-- What you should do --
Each entry is to be reproduced verbatim, and images are to be omitted.

-- Data for analysis --
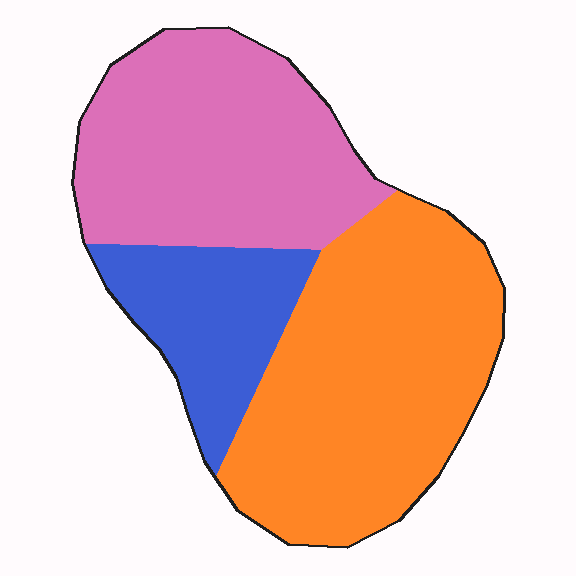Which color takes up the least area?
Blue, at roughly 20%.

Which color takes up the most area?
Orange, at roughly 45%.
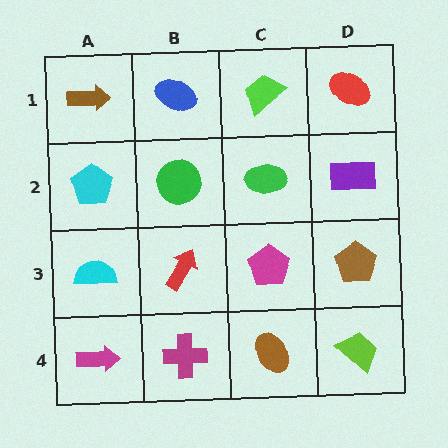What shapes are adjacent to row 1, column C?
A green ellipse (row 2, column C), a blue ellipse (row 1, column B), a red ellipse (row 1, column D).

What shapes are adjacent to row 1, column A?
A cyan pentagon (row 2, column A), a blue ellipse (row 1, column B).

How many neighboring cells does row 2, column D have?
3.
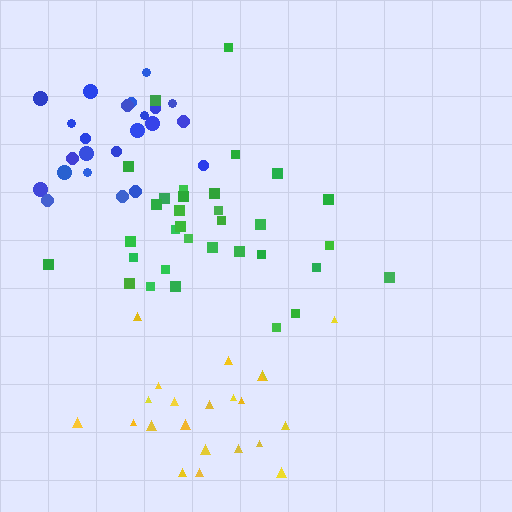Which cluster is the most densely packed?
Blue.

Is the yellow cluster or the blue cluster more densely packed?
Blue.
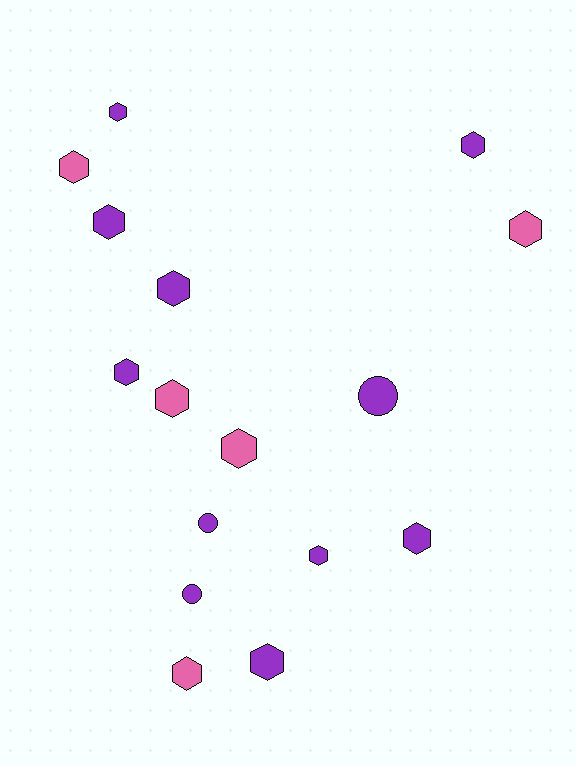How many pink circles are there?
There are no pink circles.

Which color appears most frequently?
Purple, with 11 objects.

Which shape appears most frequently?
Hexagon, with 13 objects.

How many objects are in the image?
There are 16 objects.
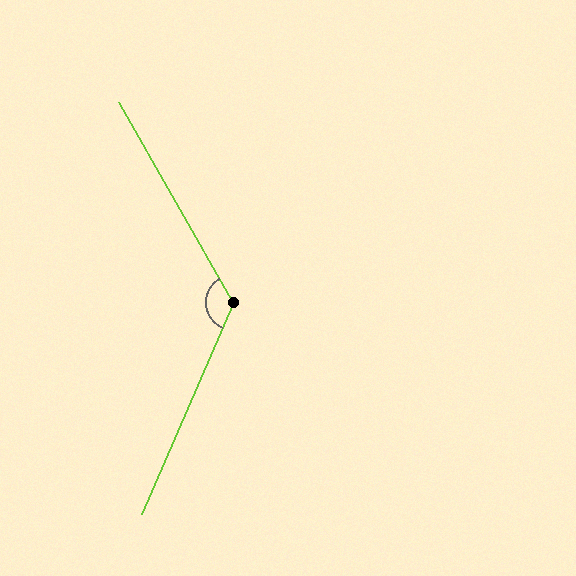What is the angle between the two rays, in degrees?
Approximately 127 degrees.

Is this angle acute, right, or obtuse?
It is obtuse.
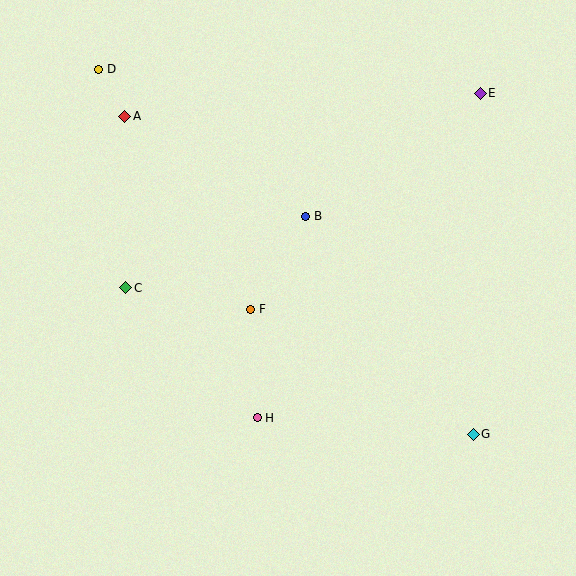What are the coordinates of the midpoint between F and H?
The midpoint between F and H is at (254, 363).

-- Response for this exercise --
Which color takes up the least area?
Blue, at roughly 20%.

Which color takes up the most area?
Orange, at roughly 45%.
What shapes are adjacent to row 1, column C?
A green ellipse (row 2, column C), a blue ellipse (row 1, column B), a red ellipse (row 1, column D).

What shapes are adjacent to row 1, column A?
A cyan pentagon (row 2, column A), a blue ellipse (row 1, column B).

How many neighboring cells does row 2, column D have?
3.
Which cluster is the most densely packed?
Blue.

Is the yellow cluster or the blue cluster more densely packed?
Blue.
How many pink circles are there?
There are no pink circles.

Which color appears most frequently?
Purple, with 11 objects.

Which shape appears most frequently?
Hexagon, with 13 objects.

How many objects are in the image?
There are 16 objects.
What is the angle between the two rays, in degrees?
Approximately 127 degrees.

Is this angle acute, right, or obtuse?
It is obtuse.
What are the coordinates of the midpoint between F and H?
The midpoint between F and H is at (254, 363).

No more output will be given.